INFORMATION GIVEN —

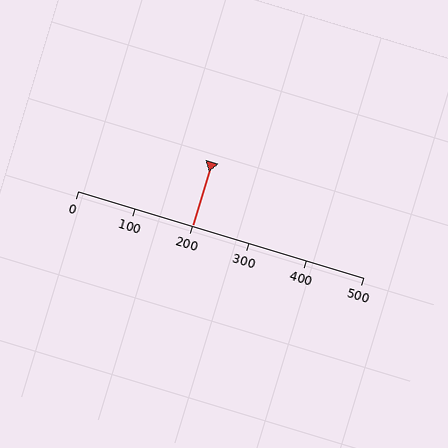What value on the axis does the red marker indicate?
The marker indicates approximately 200.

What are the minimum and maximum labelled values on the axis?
The axis runs from 0 to 500.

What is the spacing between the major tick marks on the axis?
The major ticks are spaced 100 apart.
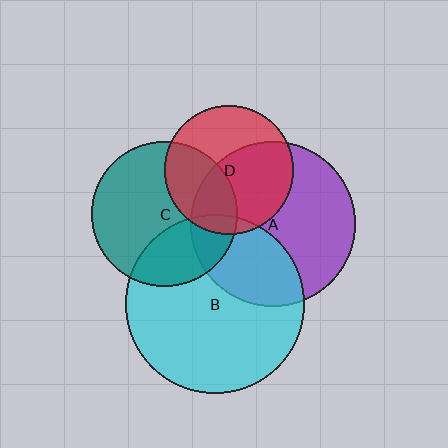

PROMPT — Quote the data above in full, leaving out the pictures it holds.

OUTPUT OF THE TASK —
What value on the axis does the red marker indicate?
The marker indicates approximately 200.

What are the minimum and maximum labelled values on the axis?
The axis runs from 0 to 500.

What is the spacing between the major tick marks on the axis?
The major ticks are spaced 100 apart.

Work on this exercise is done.